### [WHAT THIS TASK INVOLVES]
Produce an exact copy of the lines from the line that contains "Which point is closest to the top-right" to the end of the listing below.

### [MATERIAL FOR THE TASK]
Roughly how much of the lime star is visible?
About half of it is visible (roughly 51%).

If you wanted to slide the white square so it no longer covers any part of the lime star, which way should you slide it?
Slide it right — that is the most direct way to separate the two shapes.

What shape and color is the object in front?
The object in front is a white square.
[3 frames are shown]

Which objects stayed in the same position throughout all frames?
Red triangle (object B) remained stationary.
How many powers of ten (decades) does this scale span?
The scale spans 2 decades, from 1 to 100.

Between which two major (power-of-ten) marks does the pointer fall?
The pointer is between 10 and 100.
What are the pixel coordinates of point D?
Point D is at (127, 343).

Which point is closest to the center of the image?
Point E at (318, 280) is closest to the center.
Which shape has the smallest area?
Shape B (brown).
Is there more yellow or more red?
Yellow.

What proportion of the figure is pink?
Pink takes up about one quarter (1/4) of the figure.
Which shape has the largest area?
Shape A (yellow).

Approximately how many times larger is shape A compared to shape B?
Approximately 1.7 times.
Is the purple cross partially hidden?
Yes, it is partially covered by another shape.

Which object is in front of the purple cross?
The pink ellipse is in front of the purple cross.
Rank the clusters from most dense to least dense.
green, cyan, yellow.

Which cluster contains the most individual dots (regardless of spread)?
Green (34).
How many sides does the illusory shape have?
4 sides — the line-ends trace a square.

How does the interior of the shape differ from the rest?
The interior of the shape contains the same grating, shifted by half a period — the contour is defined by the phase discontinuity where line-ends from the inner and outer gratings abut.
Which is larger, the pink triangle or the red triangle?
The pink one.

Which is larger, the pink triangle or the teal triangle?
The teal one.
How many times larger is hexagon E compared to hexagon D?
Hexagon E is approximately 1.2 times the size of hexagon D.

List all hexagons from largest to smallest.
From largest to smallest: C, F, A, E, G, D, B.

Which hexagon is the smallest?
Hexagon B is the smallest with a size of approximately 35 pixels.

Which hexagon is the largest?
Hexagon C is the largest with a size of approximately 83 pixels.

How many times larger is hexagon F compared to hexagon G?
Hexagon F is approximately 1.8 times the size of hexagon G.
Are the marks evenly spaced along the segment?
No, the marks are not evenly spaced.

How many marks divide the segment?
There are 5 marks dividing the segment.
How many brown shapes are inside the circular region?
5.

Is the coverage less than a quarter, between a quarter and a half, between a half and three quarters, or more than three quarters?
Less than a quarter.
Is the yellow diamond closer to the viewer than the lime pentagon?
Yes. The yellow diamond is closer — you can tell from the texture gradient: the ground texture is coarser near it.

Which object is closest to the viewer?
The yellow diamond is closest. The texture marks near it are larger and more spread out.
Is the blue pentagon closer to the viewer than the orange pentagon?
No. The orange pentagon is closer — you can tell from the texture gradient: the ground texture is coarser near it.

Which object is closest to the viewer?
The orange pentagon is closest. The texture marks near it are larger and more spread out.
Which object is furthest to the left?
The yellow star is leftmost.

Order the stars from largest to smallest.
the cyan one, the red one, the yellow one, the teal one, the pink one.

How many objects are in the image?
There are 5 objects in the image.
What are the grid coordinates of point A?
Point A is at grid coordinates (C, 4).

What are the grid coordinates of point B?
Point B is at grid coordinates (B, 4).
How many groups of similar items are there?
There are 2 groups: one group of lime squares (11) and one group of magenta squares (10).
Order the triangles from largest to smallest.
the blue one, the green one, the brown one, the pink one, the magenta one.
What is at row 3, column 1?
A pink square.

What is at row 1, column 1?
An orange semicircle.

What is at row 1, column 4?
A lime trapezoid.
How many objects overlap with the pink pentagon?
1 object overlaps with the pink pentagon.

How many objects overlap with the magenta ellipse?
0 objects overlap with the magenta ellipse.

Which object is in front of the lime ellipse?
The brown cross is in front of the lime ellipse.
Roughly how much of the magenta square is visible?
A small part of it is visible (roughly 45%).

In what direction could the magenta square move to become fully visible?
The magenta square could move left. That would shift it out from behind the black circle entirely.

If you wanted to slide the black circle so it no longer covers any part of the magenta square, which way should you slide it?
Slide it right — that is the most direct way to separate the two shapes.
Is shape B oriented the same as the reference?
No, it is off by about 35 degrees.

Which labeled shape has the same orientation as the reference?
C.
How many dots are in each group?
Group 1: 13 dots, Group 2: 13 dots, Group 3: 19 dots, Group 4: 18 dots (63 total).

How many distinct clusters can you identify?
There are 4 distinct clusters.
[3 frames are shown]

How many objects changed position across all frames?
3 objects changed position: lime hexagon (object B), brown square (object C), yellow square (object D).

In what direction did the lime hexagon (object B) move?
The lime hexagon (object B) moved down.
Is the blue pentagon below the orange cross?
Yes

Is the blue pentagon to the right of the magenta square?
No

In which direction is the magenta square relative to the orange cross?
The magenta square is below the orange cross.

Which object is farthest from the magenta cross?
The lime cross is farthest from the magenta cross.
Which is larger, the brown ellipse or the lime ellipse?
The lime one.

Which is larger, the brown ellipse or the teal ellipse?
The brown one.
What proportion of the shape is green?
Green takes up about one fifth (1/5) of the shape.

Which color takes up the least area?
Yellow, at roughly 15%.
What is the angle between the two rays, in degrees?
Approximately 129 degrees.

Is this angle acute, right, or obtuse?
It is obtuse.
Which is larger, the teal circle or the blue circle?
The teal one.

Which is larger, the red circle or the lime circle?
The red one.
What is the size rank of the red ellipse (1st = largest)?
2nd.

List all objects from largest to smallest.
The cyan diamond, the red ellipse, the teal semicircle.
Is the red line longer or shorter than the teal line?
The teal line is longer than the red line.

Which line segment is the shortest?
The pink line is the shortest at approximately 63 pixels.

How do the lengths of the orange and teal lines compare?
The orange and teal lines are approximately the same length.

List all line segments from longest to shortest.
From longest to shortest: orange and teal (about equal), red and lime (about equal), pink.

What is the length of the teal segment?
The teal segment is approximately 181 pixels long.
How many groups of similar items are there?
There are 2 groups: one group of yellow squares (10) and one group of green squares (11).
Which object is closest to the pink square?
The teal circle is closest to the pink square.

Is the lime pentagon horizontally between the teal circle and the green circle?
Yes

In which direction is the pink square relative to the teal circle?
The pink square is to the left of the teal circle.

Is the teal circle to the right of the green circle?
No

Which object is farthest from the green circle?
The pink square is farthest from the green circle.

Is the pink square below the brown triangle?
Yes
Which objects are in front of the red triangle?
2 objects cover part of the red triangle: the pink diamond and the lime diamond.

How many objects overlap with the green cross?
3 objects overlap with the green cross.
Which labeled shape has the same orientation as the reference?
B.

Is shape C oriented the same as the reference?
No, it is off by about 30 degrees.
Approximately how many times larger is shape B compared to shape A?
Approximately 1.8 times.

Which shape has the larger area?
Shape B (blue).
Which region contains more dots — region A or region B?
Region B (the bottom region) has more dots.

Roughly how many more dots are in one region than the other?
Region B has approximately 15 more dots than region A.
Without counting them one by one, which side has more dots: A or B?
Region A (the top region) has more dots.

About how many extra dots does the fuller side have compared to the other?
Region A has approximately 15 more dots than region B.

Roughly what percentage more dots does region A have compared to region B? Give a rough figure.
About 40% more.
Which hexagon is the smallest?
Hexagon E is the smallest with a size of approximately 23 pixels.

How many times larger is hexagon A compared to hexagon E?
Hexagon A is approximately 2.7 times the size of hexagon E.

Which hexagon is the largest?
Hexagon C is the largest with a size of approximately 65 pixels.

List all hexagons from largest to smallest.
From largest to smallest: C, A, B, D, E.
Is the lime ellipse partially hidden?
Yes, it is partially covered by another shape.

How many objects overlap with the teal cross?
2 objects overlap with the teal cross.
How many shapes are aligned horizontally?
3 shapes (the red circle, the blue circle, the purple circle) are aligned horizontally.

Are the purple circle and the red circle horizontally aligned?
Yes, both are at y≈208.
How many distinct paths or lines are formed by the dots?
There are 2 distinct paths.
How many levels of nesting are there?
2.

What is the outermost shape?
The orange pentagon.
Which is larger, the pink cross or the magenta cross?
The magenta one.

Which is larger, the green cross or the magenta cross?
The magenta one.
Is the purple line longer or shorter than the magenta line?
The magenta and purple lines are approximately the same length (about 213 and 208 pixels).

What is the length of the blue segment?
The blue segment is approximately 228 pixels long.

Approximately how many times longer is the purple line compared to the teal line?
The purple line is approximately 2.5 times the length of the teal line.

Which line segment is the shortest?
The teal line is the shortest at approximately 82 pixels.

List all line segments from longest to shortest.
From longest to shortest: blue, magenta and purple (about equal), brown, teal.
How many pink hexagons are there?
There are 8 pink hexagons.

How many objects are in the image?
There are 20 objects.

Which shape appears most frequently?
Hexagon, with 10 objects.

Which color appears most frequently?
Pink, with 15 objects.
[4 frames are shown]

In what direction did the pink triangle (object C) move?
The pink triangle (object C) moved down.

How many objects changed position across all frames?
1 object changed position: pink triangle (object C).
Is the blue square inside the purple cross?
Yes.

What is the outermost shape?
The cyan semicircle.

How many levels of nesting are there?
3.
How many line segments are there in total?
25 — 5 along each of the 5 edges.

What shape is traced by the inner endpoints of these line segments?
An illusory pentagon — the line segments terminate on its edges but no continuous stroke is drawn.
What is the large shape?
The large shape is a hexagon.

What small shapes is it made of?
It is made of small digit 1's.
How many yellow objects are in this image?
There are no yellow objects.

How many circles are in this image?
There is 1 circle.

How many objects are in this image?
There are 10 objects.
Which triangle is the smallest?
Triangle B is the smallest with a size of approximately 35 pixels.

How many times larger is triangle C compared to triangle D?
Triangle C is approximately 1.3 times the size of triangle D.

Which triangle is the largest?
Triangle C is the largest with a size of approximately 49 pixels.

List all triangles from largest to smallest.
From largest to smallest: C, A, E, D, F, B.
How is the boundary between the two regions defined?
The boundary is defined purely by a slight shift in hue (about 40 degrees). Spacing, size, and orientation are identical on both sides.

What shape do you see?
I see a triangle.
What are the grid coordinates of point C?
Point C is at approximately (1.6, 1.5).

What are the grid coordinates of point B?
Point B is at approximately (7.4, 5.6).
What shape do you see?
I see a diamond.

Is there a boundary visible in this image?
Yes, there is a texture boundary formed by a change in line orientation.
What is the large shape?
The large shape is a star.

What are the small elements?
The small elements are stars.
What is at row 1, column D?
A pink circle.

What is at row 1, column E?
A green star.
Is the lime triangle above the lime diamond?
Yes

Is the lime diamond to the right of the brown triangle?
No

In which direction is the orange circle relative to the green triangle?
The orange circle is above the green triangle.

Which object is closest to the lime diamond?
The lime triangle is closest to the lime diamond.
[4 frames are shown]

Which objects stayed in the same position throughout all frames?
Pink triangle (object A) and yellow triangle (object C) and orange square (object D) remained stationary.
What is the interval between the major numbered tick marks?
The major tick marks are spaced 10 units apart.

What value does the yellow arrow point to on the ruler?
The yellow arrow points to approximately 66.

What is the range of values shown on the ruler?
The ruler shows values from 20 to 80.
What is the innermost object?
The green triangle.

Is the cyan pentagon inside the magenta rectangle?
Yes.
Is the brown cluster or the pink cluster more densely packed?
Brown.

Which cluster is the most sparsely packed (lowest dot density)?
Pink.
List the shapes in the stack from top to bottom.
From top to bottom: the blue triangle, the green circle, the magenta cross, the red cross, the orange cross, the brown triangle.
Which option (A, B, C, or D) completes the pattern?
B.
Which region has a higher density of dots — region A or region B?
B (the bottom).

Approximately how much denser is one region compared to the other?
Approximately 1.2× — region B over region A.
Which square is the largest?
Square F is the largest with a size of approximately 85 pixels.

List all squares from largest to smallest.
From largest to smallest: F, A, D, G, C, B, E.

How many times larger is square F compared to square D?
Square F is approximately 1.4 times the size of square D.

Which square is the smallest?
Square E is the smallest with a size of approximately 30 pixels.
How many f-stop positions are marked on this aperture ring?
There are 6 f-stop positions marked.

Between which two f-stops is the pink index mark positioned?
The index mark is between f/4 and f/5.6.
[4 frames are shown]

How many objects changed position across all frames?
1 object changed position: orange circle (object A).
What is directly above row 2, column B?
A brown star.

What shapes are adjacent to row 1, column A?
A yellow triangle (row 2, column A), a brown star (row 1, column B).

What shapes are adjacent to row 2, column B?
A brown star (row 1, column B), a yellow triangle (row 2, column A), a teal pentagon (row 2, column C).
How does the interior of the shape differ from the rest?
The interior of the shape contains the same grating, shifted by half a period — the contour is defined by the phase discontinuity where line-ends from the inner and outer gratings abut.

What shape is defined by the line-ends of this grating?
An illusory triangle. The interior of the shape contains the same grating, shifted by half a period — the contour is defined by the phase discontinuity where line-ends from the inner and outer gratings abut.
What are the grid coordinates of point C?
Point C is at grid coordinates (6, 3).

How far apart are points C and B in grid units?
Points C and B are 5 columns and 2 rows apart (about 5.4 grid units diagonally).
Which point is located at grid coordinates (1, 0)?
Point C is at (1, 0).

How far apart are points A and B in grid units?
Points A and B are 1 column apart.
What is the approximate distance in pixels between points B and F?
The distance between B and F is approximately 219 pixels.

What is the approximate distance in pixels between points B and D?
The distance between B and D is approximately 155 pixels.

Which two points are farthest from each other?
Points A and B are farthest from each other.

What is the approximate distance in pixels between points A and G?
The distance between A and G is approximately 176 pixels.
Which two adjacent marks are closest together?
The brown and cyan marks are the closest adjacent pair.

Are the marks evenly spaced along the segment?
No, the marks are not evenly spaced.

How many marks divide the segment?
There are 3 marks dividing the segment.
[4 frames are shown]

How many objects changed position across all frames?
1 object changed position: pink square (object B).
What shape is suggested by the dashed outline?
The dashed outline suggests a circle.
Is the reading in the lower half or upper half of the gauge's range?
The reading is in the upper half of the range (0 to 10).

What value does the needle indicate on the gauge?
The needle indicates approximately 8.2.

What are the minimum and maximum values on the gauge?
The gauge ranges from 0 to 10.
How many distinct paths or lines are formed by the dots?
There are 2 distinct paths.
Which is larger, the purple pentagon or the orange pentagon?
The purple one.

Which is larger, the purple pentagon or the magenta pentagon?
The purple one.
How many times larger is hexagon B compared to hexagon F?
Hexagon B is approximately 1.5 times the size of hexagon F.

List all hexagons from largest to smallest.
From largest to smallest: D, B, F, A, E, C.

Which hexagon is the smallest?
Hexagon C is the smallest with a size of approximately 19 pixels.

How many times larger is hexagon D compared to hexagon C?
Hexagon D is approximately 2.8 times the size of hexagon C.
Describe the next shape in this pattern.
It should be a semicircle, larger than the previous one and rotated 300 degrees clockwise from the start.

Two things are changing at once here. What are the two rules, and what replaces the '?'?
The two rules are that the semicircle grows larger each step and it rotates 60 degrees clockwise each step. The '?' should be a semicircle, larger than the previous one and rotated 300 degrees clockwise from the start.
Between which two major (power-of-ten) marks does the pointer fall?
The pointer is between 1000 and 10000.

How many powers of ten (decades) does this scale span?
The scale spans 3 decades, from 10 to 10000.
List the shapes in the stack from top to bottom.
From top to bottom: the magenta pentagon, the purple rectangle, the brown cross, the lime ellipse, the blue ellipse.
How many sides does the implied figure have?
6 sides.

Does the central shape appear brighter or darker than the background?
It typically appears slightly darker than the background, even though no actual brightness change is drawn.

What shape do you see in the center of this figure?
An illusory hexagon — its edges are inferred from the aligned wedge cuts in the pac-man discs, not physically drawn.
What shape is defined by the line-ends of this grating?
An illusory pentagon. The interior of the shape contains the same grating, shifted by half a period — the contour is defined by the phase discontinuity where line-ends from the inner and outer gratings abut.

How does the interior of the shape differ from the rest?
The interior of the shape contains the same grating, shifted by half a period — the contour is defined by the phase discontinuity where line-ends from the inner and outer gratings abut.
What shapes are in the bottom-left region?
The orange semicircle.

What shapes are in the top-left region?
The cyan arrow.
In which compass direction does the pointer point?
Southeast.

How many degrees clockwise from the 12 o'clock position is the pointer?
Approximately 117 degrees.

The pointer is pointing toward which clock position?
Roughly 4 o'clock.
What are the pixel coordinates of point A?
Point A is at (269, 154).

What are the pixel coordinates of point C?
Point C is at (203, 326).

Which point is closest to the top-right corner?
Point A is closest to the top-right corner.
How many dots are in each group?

### [RESPONSE TO THIS TASK]
Which point is closest to the top-right corner?
Point A is closest to the top-right corner.
How many dots are in each group?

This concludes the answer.